Challenge » From the listing below, copy out every line that contains the string "octave". Matching is case-sensitive.

Provided material »
:::
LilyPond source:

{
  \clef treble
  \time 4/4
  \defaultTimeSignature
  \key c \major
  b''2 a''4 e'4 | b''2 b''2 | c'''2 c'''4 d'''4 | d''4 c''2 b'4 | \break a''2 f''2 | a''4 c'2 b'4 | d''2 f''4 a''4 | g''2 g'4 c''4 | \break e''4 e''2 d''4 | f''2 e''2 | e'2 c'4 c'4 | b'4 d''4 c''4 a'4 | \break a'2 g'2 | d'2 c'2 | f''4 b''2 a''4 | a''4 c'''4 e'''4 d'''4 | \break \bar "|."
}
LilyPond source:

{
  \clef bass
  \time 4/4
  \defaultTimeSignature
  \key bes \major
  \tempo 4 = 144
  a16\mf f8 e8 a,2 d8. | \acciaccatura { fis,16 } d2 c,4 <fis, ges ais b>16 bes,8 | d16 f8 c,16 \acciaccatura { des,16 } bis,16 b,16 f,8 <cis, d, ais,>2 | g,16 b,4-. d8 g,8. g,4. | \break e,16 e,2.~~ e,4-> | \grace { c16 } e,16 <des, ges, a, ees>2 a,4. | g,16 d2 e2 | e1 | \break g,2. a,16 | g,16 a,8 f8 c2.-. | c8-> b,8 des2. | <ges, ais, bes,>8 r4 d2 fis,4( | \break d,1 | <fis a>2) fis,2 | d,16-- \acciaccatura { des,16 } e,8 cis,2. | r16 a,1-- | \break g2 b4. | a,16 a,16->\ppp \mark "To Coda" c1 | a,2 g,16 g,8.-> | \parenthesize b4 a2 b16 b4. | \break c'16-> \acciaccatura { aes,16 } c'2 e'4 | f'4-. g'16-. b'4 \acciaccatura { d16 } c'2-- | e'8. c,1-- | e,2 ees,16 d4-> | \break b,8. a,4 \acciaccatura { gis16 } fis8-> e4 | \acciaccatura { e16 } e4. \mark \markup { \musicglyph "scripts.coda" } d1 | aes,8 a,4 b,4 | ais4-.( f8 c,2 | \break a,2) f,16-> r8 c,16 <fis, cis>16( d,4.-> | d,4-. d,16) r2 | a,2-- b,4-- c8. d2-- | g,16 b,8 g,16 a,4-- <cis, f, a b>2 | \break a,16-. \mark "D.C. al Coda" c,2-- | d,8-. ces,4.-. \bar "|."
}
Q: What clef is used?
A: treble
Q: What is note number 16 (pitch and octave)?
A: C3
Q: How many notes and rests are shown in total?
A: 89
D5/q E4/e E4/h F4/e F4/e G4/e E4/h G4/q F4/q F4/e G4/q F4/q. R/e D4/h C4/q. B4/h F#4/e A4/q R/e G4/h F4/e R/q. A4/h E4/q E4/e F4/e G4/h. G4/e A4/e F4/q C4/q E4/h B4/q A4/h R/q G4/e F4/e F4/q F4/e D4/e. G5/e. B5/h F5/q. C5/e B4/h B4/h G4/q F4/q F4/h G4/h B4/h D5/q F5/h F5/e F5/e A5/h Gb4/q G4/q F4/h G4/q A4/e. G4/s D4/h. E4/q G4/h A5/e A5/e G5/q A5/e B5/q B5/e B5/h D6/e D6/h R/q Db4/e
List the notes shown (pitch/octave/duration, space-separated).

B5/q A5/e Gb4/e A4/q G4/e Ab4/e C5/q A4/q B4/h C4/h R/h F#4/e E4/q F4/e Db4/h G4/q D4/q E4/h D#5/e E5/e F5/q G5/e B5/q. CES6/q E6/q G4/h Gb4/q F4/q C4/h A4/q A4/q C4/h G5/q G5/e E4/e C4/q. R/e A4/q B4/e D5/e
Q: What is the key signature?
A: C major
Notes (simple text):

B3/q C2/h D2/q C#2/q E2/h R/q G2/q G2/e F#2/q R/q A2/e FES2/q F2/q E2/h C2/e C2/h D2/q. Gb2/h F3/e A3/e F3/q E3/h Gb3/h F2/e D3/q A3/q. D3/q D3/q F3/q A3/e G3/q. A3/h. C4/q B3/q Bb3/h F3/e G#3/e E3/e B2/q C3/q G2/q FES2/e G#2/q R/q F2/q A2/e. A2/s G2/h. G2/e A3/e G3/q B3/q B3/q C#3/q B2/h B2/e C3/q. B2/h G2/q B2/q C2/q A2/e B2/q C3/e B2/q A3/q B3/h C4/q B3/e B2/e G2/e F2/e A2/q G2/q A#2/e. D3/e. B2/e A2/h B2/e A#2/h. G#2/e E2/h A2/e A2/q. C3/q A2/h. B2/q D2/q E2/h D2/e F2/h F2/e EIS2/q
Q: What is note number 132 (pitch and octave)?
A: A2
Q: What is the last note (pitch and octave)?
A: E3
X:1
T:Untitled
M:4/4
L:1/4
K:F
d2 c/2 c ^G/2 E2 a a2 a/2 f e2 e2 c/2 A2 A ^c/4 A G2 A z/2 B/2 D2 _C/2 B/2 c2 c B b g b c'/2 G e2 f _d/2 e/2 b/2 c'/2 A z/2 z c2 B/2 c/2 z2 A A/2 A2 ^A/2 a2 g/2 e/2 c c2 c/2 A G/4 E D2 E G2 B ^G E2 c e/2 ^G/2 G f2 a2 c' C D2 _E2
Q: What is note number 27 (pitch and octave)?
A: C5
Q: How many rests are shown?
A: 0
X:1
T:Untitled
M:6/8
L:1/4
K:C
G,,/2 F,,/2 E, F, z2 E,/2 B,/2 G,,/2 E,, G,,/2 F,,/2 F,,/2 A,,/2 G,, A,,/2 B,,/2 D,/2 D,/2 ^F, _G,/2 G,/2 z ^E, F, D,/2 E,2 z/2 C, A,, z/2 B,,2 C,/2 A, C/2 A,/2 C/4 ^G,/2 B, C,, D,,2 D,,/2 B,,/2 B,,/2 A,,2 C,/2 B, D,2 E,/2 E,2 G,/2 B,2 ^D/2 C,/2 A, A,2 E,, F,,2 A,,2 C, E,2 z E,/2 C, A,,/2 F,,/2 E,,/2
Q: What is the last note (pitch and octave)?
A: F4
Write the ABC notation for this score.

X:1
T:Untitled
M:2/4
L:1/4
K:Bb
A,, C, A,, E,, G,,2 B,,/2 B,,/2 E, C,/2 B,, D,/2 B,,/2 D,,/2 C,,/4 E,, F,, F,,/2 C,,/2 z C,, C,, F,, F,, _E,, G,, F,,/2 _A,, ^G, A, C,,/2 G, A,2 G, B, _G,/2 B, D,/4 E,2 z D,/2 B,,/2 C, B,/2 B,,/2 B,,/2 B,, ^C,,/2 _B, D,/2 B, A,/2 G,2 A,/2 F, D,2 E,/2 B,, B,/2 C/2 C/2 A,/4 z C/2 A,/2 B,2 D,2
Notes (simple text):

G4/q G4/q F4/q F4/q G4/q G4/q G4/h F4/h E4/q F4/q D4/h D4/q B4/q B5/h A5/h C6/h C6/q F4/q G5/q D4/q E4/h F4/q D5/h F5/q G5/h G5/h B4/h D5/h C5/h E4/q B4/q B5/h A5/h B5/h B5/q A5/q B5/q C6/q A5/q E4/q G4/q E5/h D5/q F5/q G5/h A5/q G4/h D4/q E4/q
:::
Complete output »
Q: What is note number 16 (pitch and octave)?
List the notes shown (pitch/octave/duration, space-separated).
Q: What is note number 132 (pitch and octave)?
Q: What is the last note (pitch and octave)?
Q: What is note number 27 (pitch and octave)?
Q: What is the last note (pitch and octave)?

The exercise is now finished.